* [Material]

** START **

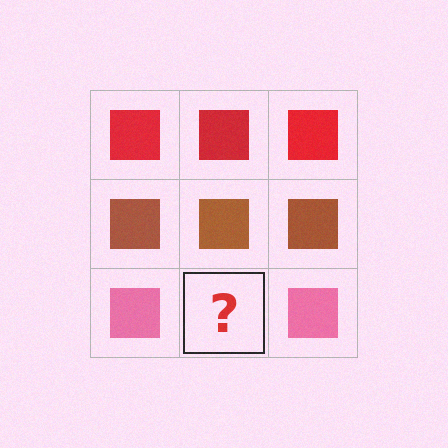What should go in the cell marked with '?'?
The missing cell should contain a pink square.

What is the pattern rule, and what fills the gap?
The rule is that each row has a consistent color. The gap should be filled with a pink square.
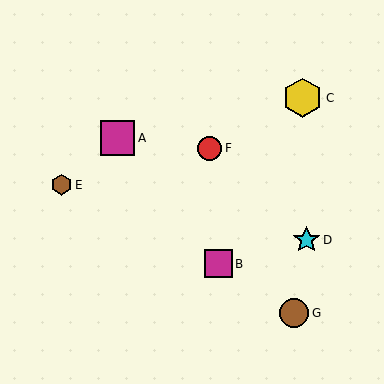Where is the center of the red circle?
The center of the red circle is at (209, 148).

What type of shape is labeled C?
Shape C is a yellow hexagon.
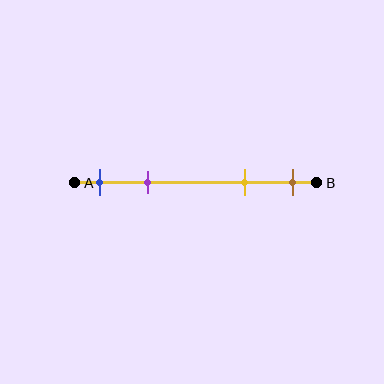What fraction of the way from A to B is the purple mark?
The purple mark is approximately 30% (0.3) of the way from A to B.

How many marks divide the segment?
There are 4 marks dividing the segment.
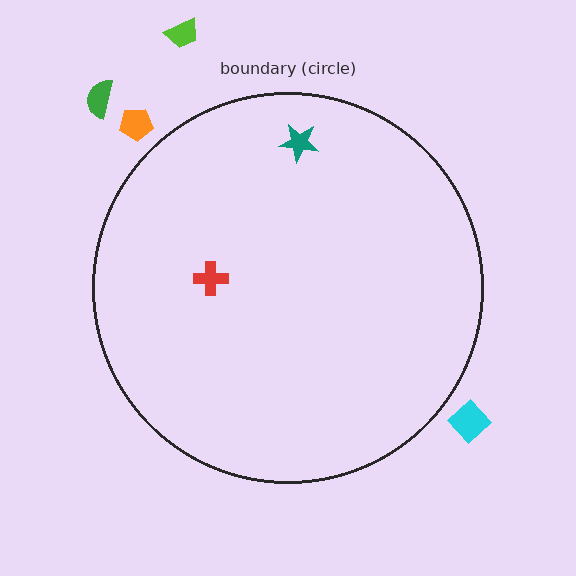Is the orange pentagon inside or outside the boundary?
Outside.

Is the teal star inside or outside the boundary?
Inside.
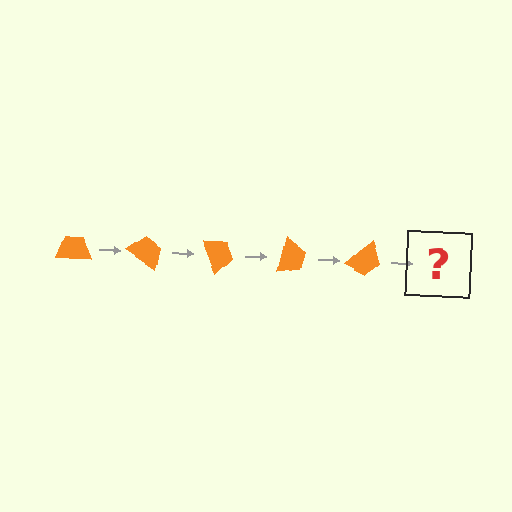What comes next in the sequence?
The next element should be an orange trapezoid rotated 175 degrees clockwise.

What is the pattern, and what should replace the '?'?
The pattern is that the trapezoid rotates 35 degrees clockwise each step. The '?' should be an orange trapezoid rotated 175 degrees clockwise.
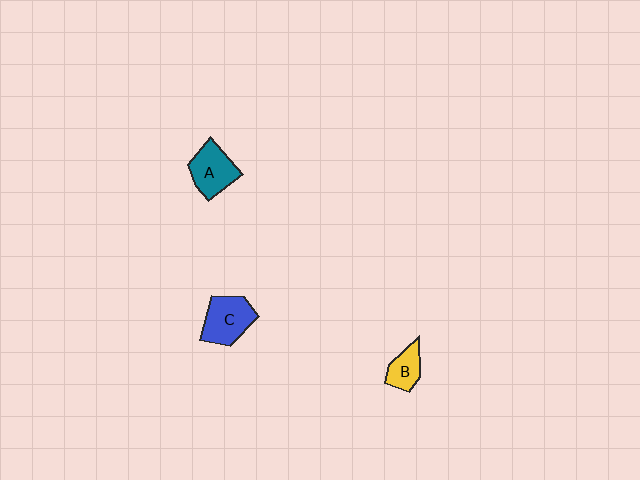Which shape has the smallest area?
Shape B (yellow).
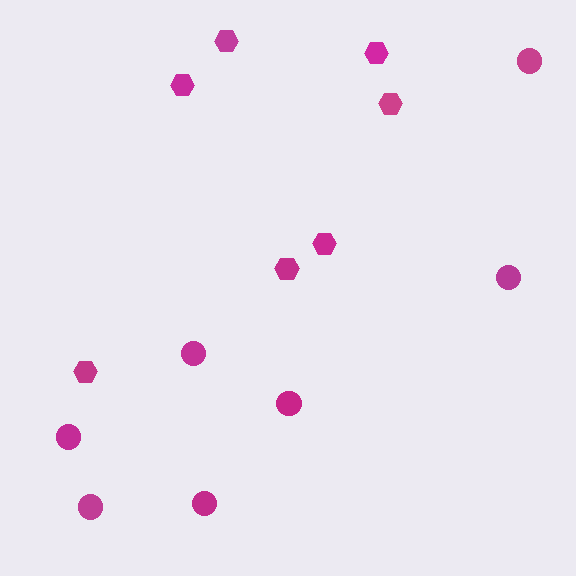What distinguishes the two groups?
There are 2 groups: one group of hexagons (7) and one group of circles (7).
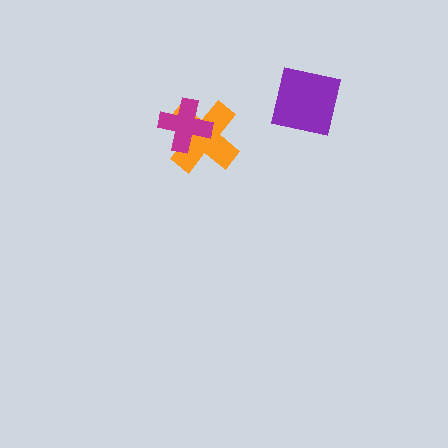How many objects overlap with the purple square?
0 objects overlap with the purple square.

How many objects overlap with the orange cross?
1 object overlaps with the orange cross.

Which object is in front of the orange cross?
The magenta cross is in front of the orange cross.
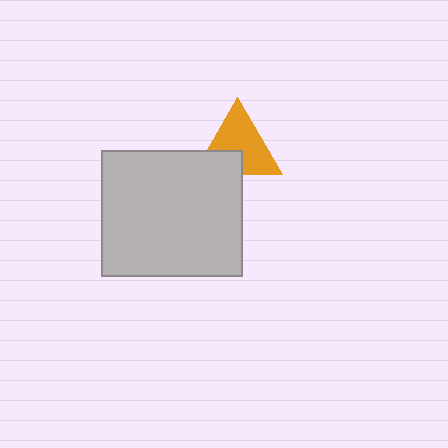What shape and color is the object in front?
The object in front is a light gray rectangle.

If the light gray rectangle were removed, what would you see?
You would see the complete orange triangle.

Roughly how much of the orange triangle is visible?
Most of it is visible (roughly 68%).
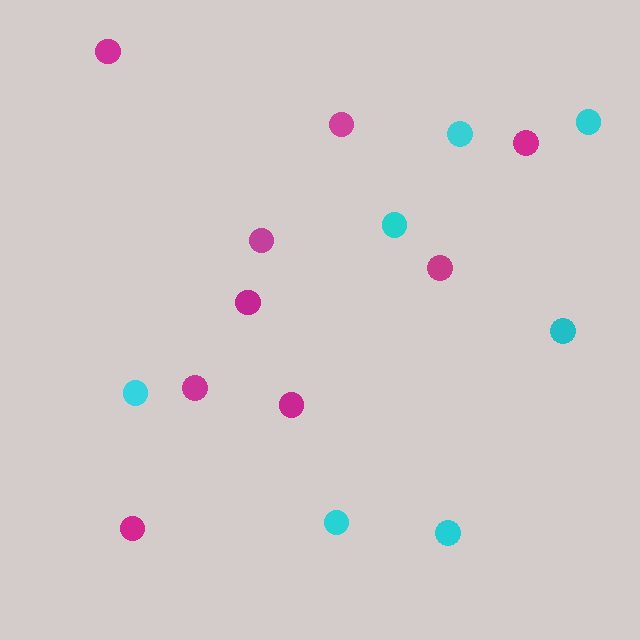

** END **

* [Given task]
Omitting all images, print the listing exactly.

* [Expected answer]
What should go in the cell marked with '?'?
The missing cell should contain a pink square.

What is the pattern rule, and what fills the gap?
The rule is that each row has a consistent color. The gap should be filled with a pink square.
Where is the center of the red circle?
The center of the red circle is at (209, 148).

What type of shape is labeled C?
Shape C is a yellow hexagon.
What fraction of the way from A to B is the purple mark?
The purple mark is approximately 30% (0.3) of the way from A to B.

How many marks divide the segment?
There are 4 marks dividing the segment.
Is the orange pentagon inside or outside the boundary?
Outside.

Is the teal star inside or outside the boundary?
Inside.
What comes next in the sequence?
The next element should be an orange trapezoid rotated 175 degrees clockwise.

What is the pattern, and what should replace the '?'?
The pattern is that the trapezoid rotates 35 degrees clockwise each step. The '?' should be an orange trapezoid rotated 175 degrees clockwise.
Which shape has the smallest area?
Shape B (yellow).
What distinguishes the two groups?
There are 2 groups: one group of hexagons (7) and one group of circles (7).
How many objects overlap with the purple square?
0 objects overlap with the purple square.

How many objects overlap with the orange cross?
1 object overlaps with the orange cross.

Which object is in front of the orange cross?
The magenta cross is in front of the orange cross.
What shape and color is the object in front?
The object in front is a light gray rectangle.

If the light gray rectangle were removed, what would you see?
You would see the complete orange triangle.

Roughly how much of the orange triangle is visible?
Most of it is visible (roughly 68%).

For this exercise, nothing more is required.